=== DATA PROVIDED ===
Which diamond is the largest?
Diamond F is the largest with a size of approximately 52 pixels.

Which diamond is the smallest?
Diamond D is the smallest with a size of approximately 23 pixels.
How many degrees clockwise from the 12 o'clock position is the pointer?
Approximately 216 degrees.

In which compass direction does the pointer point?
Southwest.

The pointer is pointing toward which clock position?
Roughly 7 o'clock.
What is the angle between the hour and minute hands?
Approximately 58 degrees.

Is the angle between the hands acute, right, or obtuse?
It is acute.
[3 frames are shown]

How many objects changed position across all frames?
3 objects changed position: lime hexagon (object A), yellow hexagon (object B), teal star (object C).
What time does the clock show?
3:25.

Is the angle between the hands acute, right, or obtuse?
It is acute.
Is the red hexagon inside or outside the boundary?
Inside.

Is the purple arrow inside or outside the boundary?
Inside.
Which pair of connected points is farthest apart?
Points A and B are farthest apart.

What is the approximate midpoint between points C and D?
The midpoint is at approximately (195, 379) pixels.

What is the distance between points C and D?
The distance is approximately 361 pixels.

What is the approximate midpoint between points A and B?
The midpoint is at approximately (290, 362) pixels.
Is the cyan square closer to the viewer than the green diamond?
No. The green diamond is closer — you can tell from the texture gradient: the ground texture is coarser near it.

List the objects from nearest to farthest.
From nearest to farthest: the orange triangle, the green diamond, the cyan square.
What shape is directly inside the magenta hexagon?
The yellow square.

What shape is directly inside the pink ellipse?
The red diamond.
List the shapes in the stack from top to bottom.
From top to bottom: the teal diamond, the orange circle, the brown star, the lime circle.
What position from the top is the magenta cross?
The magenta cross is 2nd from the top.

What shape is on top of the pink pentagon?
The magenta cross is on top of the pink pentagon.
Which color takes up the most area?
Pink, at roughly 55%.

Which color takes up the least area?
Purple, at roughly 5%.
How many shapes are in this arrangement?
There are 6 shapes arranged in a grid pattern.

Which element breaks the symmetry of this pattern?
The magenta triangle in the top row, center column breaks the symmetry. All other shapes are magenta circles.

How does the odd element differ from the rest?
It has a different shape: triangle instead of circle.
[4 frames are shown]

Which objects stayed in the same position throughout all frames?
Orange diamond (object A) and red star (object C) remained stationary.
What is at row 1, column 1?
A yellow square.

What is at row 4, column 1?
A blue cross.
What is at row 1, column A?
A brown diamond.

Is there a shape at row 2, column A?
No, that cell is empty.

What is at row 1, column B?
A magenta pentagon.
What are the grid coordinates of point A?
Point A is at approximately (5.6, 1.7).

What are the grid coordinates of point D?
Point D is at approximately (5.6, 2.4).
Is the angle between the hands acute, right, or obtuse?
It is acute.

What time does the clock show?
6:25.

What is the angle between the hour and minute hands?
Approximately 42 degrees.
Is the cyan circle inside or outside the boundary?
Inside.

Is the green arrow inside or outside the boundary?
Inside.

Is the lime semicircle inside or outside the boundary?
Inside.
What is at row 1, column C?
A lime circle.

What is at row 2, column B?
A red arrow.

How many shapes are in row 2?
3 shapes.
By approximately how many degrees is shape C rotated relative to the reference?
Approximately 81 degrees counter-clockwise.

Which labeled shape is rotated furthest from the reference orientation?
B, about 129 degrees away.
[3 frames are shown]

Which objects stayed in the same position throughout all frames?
===
WHAT YOU WILL DO:
Every entry must be quoted exactly as it appears above.

ANSWER TO THIS TASK:
Which diamond is the largest?
Diamond F is the largest with a size of approximately 52 pixels.

Which diamond is the smallest?
Diamond D is the smallest with a size of approximately 23 pixels.
How many degrees clockwise from the 12 o'clock position is the pointer?
Approximately 216 degrees.

In which compass direction does the pointer point?
Southwest.

The pointer is pointing toward which clock position?
Roughly 7 o'clock.
What is the angle between the hour and minute hands?
Approximately 58 degrees.

Is the angle between the hands acute, right, or obtuse?
It is acute.
[3 frames are shown]

How many objects changed position across all frames?
3 objects changed position: lime hexagon (object A), yellow hexagon (object B), teal star (object C).
What time does the clock show?
3:25.

Is the angle between the hands acute, right, or obtuse?
It is acute.
Is the red hexagon inside or outside the boundary?
Inside.

Is the purple arrow inside or outside the boundary?
Inside.
Which pair of connected points is farthest apart?
Points A and B are farthest apart.

What is the approximate midpoint between points C and D?
The midpoint is at approximately (195, 379) pixels.

What is the distance between points C and D?
The distance is approximately 361 pixels.

What is the approximate midpoint between points A and B?
The midpoint is at approximately (290, 362) pixels.
Is the cyan square closer to the viewer than the green diamond?
No. The green diamond is closer — you can tell from the texture gradient: the ground texture is coarser near it.

List the objects from nearest to farthest.
From nearest to farthest: the orange triangle, the green diamond, the cyan square.
What shape is directly inside the magenta hexagon?
The yellow square.

What shape is directly inside the pink ellipse?
The red diamond.
List the shapes in the stack from top to bottom.
From top to bottom: the teal diamond, the orange circle, the brown star, the lime circle.
What position from the top is the magenta cross?
The magenta cross is 2nd from the top.

What shape is on top of the pink pentagon?
The magenta cross is on top of the pink pentagon.
Which color takes up the most area?
Pink, at roughly 55%.

Which color takes up the least area?
Purple, at roughly 5%.
How many shapes are in this arrangement?
There are 6 shapes arranged in a grid pattern.

Which element breaks the symmetry of this pattern?
The magenta triangle in the top row, center column breaks the symmetry. All other shapes are magenta circles.

How does the odd element differ from the rest?
It has a different shape: triangle instead of circle.
[4 frames are shown]

Which objects stayed in the same position throughout all frames?
Orange diamond (object A) and red star (object C) remained stationary.
What is at row 1, column 1?
A yellow square.

What is at row 4, column 1?
A blue cross.
What is at row 1, column A?
A brown diamond.

Is there a shape at row 2, column A?
No, that cell is empty.

What is at row 1, column B?
A magenta pentagon.
What are the grid coordinates of point A?
Point A is at approximately (5.6, 1.7).

What are the grid coordinates of point D?
Point D is at approximately (5.6, 2.4).
Is the angle between the hands acute, right, or obtuse?
It is acute.

What time does the clock show?
6:25.

What is the angle between the hour and minute hands?
Approximately 42 degrees.
Is the cyan circle inside or outside the boundary?
Inside.

Is the green arrow inside or outside the boundary?
Inside.

Is the lime semicircle inside or outside the boundary?
Inside.
What is at row 1, column C?
A lime circle.

What is at row 2, column B?
A red arrow.

How many shapes are in row 2?
3 shapes.
By approximately how many degrees is shape C rotated relative to the reference?
Approximately 81 degrees counter-clockwise.

Which labeled shape is rotated furthest from the reference orientation?
B, about 129 degrees away.
[3 frames are shown]

Which objects stayed in the same position throughout all frames?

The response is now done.